▶ Given problem:
Skip the images and return the records below exactly.

▶ Source data:
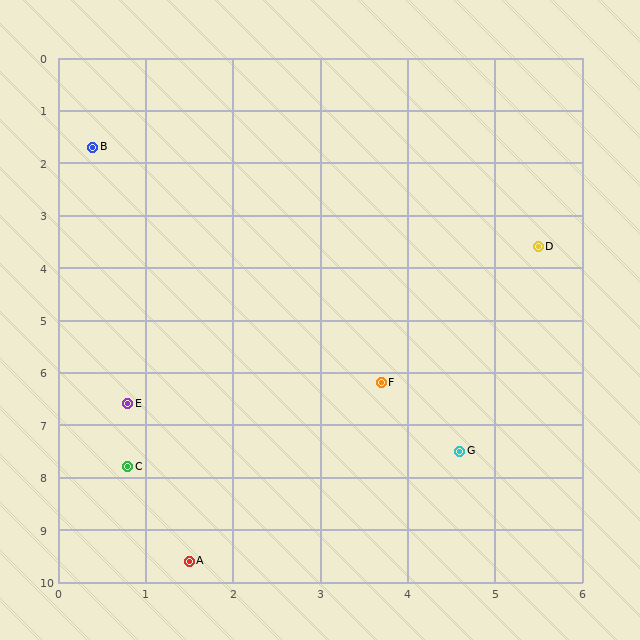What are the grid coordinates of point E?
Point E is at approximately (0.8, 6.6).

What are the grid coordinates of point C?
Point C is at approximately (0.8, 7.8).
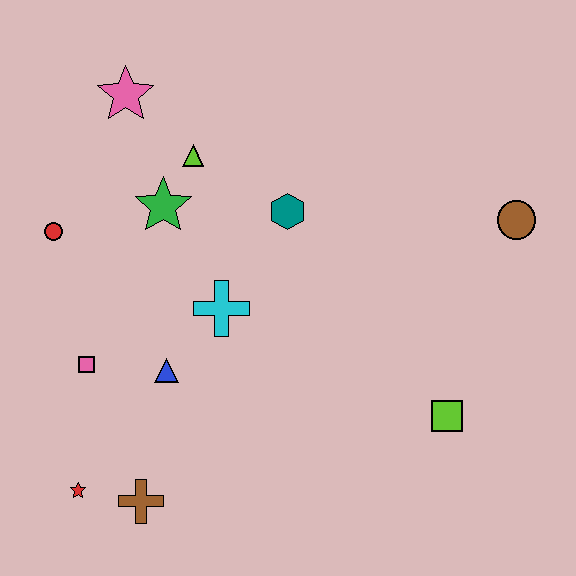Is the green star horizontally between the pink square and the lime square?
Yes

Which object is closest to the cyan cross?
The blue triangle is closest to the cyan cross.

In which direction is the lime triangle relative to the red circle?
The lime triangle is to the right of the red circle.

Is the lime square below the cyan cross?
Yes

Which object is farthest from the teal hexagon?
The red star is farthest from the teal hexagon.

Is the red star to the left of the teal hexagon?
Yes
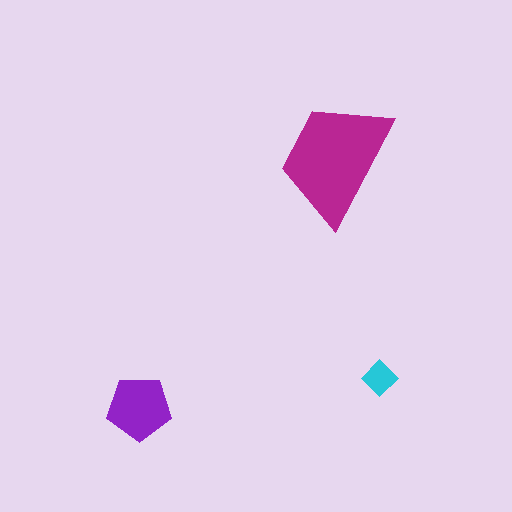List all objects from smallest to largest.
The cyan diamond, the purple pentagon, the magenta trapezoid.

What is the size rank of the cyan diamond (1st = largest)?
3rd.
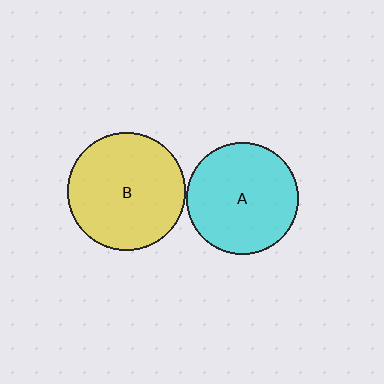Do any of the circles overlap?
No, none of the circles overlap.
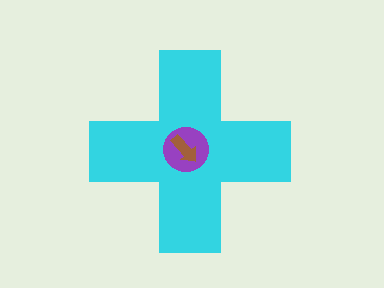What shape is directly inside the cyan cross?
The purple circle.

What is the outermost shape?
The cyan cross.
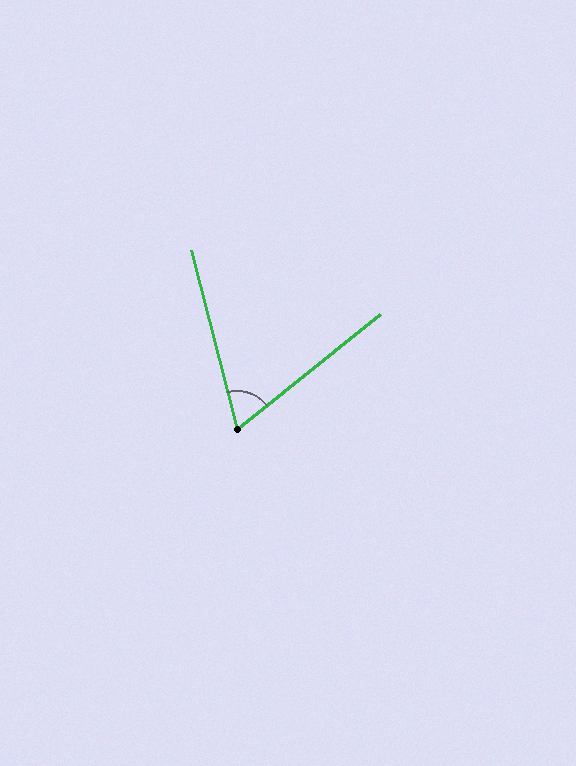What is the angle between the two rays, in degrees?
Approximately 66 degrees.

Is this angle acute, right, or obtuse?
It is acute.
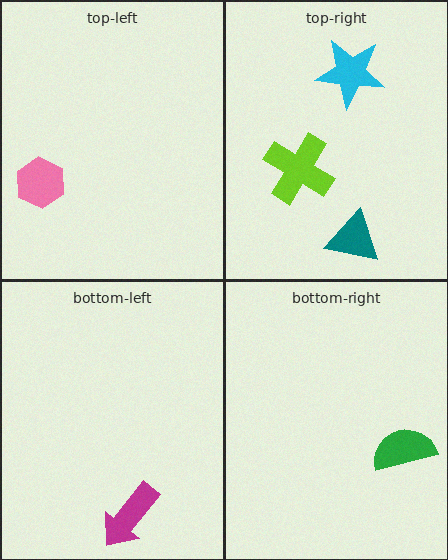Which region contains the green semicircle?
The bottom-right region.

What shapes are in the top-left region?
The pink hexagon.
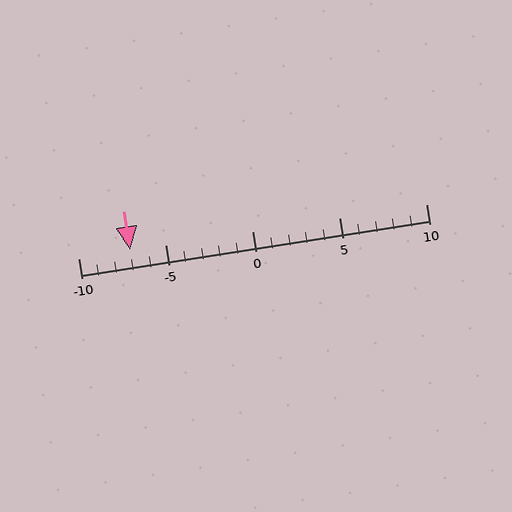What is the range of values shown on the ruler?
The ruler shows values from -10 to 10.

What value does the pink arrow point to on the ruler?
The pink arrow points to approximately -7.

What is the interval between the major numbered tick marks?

▶ Exercise output:
What are the grid coordinates of point E?
Point E is at approximately (0.8, 6.6).

What are the grid coordinates of point C?
Point C is at approximately (0.8, 7.8).
Is the green star horizontally between the pink square and the lime square?
Yes

Which object is closest to the cyan cross?
The blue triangle is closest to the cyan cross.

In which direction is the lime triangle relative to the red circle?
The lime triangle is to the right of the red circle.

Is the lime square below the cyan cross?
Yes

Which object is farthest from the teal hexagon?
The red star is farthest from the teal hexagon.

Is the red star to the left of the teal hexagon?
Yes
List all objects from smallest to largest.
The cyan diamond, the purple pentagon, the magenta trapezoid.

What is the size rank of the cyan diamond (1st = largest)?
3rd.
Do any of the circles overlap?
No, none of the circles overlap.
What shape is directly inside the cyan cross?
The purple circle.

What is the outermost shape?
The cyan cross.
What is the angle between the two rays, in degrees?
Approximately 66 degrees.

Is this angle acute, right, or obtuse?
It is acute.
Which region contains the green semicircle?
The bottom-right region.

What shapes are in the top-left region?
The pink hexagon.
What is the range of values shown on the ruler?
The ruler shows values from -10 to 10.

What value does the pink arrow point to on the ruler?
The pink arrow points to approximately -7.

What is the interval between the major numbered tick marks?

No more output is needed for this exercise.